**Entries**
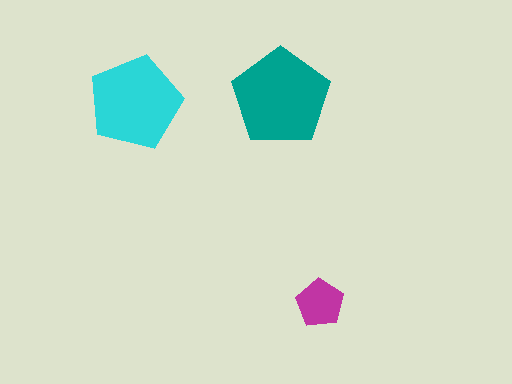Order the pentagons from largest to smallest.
the teal one, the cyan one, the magenta one.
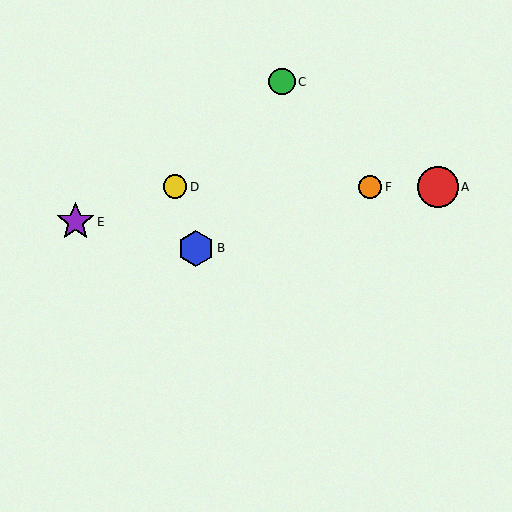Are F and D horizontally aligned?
Yes, both are at y≈187.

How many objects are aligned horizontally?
3 objects (A, D, F) are aligned horizontally.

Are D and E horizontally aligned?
No, D is at y≈187 and E is at y≈222.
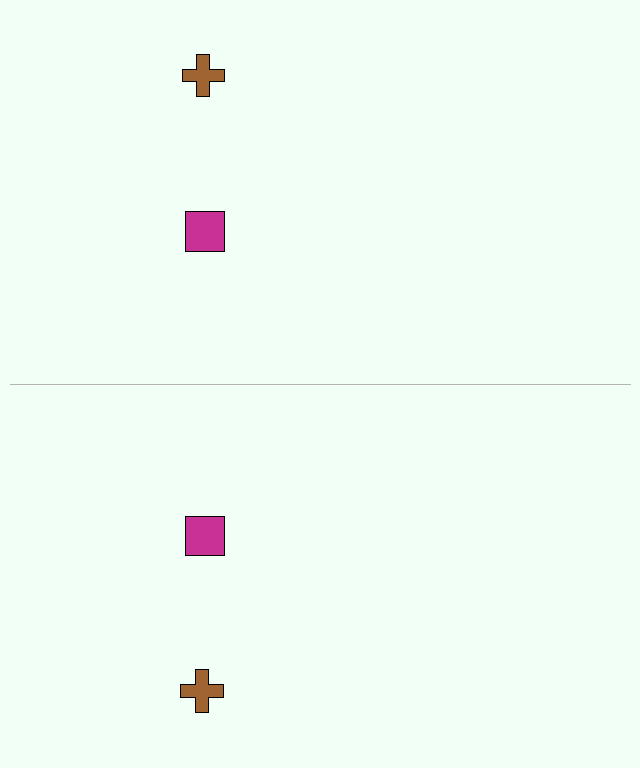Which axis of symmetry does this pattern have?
The pattern has a horizontal axis of symmetry running through the center of the image.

**Given instruction**
Output the full set of records above without changing a word, and drop the images.

**Output below**
Order the pentagons from largest to smallest.
the teal one, the cyan one, the magenta one.
Are F and D horizontally aligned?
Yes, both are at y≈187.

How many objects are aligned horizontally?
3 objects (A, D, F) are aligned horizontally.

Are D and E horizontally aligned?
No, D is at y≈187 and E is at y≈222.
Which axis of symmetry does this pattern have?
The pattern has a horizontal axis of symmetry running through the center of the image.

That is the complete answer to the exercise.